Leave the pictures aside and write out exactly every line from the one containing "Which is larger, the magenta" through the last line.

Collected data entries

========================================

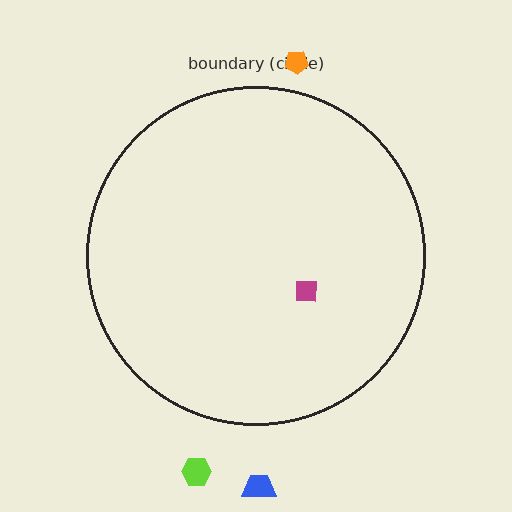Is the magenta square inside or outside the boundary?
Inside.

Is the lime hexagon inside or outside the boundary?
Outside.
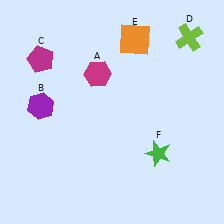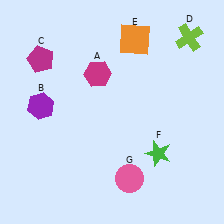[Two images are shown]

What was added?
A pink circle (G) was added in Image 2.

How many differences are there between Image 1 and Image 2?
There is 1 difference between the two images.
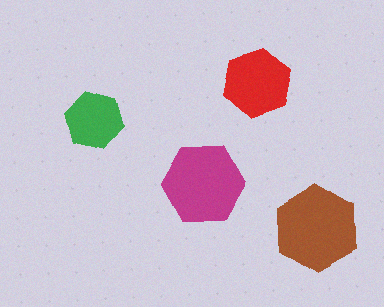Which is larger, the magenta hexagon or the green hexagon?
The magenta one.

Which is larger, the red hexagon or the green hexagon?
The red one.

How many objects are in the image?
There are 4 objects in the image.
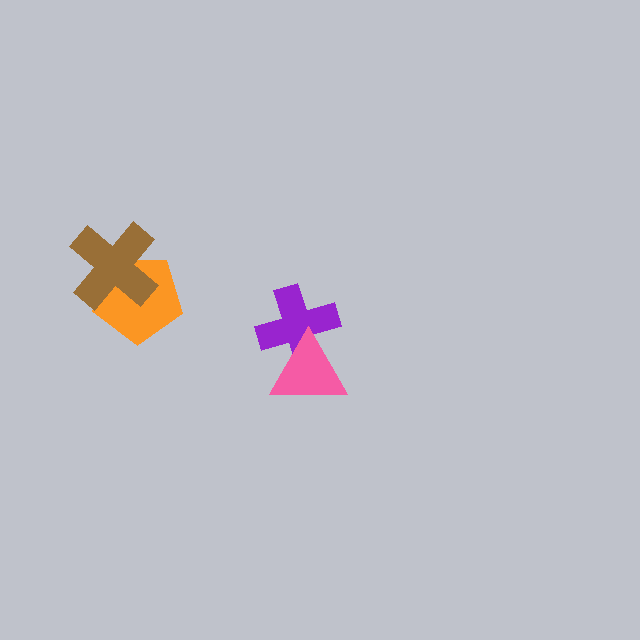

========================================

## [WRITTEN SOLUTION]
Which is larger, the magenta hexagon or the green hexagon?
The magenta one.

Which is larger, the red hexagon or the green hexagon?
The red one.

How many objects are in the image?
There are 4 objects in the image.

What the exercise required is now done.